Provide again, from the entries below, every line from the one containing "How many objects overlap with the cyan" through the one containing "Is the magenta", exactly as written, and no other line.

#####

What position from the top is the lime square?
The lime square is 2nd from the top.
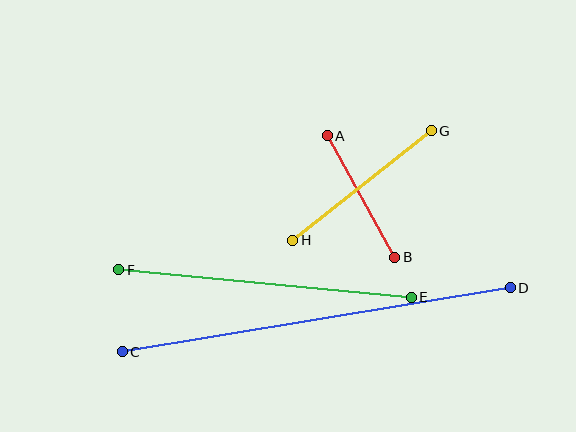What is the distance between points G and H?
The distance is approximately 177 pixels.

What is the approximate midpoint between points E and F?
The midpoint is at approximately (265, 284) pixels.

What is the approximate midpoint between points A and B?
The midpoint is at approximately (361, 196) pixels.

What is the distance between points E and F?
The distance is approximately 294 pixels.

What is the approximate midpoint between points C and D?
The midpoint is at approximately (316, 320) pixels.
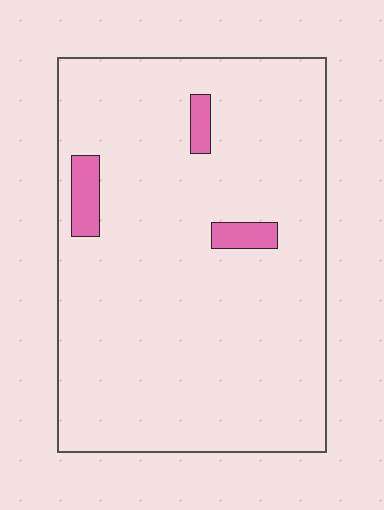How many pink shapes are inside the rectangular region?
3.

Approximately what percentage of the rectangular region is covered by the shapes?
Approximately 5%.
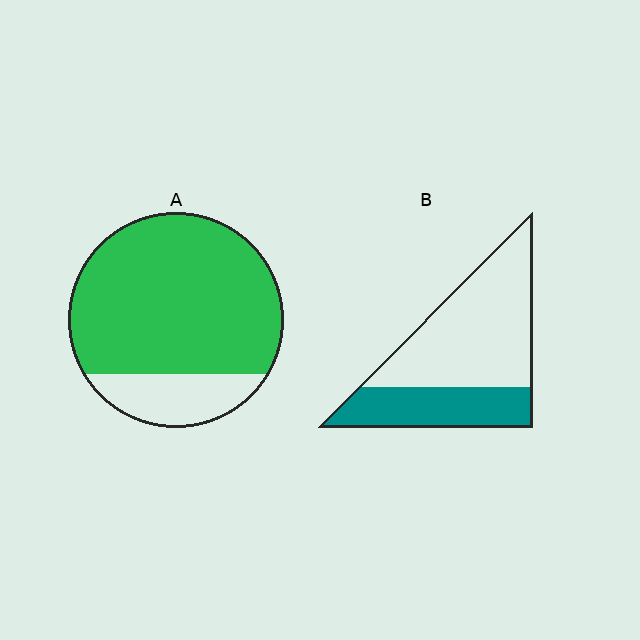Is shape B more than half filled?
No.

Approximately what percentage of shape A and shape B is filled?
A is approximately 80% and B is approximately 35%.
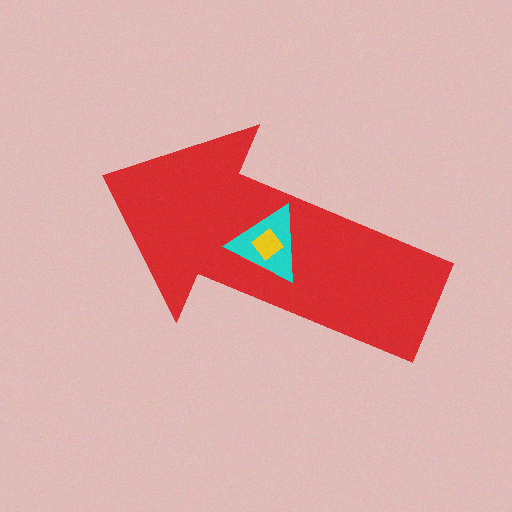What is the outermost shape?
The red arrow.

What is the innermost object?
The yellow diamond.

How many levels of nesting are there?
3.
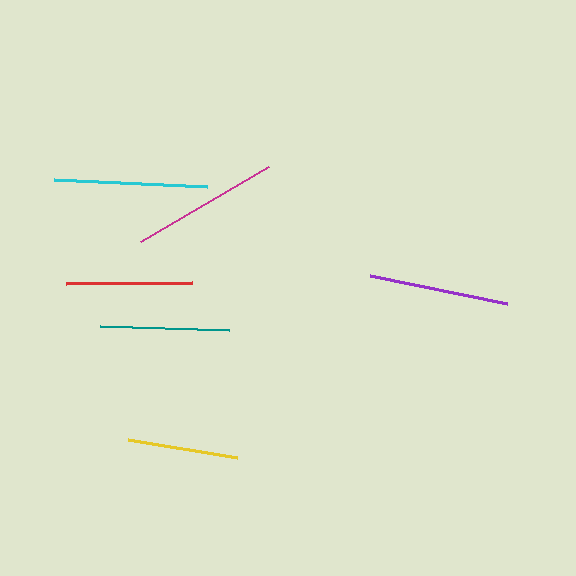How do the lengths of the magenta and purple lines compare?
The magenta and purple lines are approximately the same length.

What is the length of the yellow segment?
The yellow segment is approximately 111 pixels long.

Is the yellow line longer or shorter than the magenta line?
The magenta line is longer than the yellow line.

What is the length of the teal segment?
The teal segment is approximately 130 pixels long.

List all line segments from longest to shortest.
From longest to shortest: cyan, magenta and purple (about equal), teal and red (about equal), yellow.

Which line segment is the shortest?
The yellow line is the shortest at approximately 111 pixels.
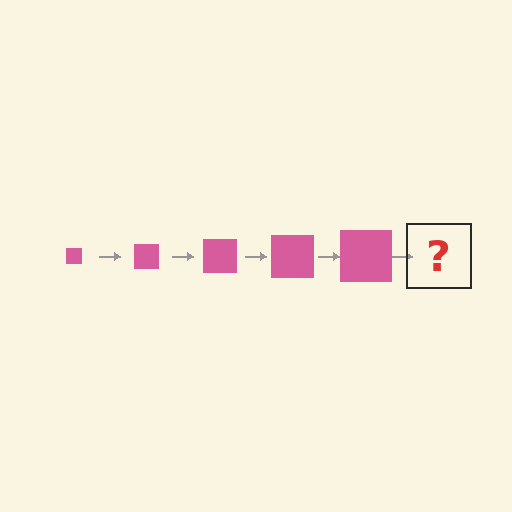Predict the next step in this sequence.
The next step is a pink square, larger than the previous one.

#####

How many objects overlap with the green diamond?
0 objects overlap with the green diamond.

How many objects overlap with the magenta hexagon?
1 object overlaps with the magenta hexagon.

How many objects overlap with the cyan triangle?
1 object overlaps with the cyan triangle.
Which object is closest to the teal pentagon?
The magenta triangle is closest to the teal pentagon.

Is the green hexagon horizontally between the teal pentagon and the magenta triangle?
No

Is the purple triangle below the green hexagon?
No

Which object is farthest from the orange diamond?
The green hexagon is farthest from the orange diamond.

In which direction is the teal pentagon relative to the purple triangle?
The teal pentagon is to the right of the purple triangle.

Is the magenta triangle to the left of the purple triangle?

#####

Written reply:
How many objects overlap with the cyan triangle?
1 object overlaps with the cyan triangle.
Which object is closest to the teal pentagon?
The magenta triangle is closest to the teal pentagon.

Is the green hexagon horizontally between the teal pentagon and the magenta triangle?
No

Is the purple triangle below the green hexagon?
No

Which object is farthest from the orange diamond?
The green hexagon is farthest from the orange diamond.

In which direction is the teal pentagon relative to the purple triangle?
The teal pentagon is to the right of the purple triangle.

Is the magenta triangle to the left of the purple triangle?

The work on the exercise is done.